◆ **Description of the task**:
Can you output the material exactly as written, minus any pictures it holds?

......

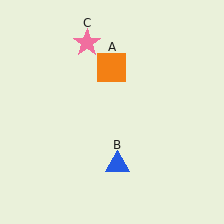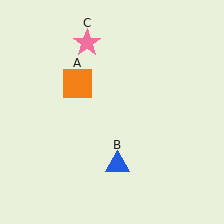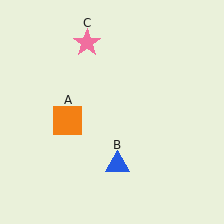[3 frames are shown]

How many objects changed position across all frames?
1 object changed position: orange square (object A).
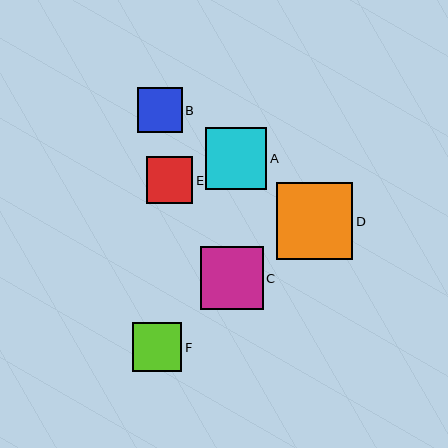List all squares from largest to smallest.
From largest to smallest: D, C, A, F, E, B.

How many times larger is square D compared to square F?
Square D is approximately 1.6 times the size of square F.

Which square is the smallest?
Square B is the smallest with a size of approximately 45 pixels.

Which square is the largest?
Square D is the largest with a size of approximately 76 pixels.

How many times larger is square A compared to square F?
Square A is approximately 1.3 times the size of square F.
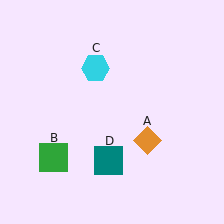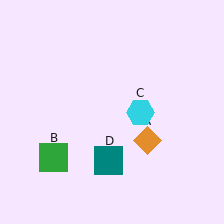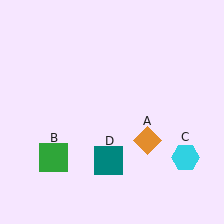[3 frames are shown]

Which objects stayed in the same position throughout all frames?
Orange diamond (object A) and green square (object B) and teal square (object D) remained stationary.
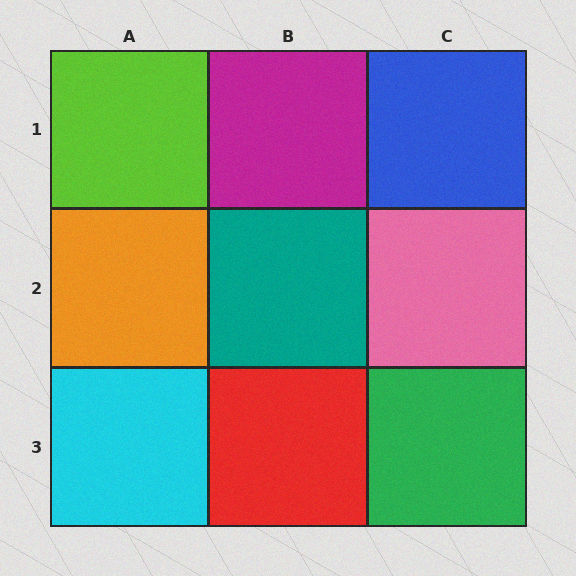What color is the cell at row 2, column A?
Orange.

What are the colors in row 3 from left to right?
Cyan, red, green.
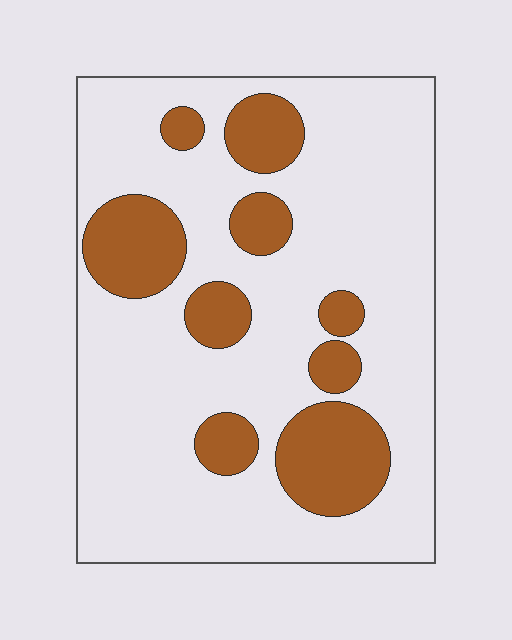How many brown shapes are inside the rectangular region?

......

◆ **Exercise answer**:
[3 frames are shown]

How many objects changed position across all frames?
1 object changed position: orange square (object A).
List all squares from largest to smallest.
From largest to smallest: D, C, A, F, E, B.

How many times larger is square D compared to square F?
Square D is approximately 1.6 times the size of square F.

Which square is the smallest?
Square B is the smallest with a size of approximately 45 pixels.

Which square is the largest?
Square D is the largest with a size of approximately 76 pixels.

How many times larger is square A compared to square F?
Square A is approximately 1.3 times the size of square F.
[3 frames are shown]

Which objects stayed in the same position throughout all frames?
Orange diamond (object A) and green square (object B) and teal square (object D) remained stationary.
What color is the cell at row 2, column A?
Orange.

What are the colors in row 3 from left to right?
Cyan, red, green.
How many brown shapes are inside the rectangular region?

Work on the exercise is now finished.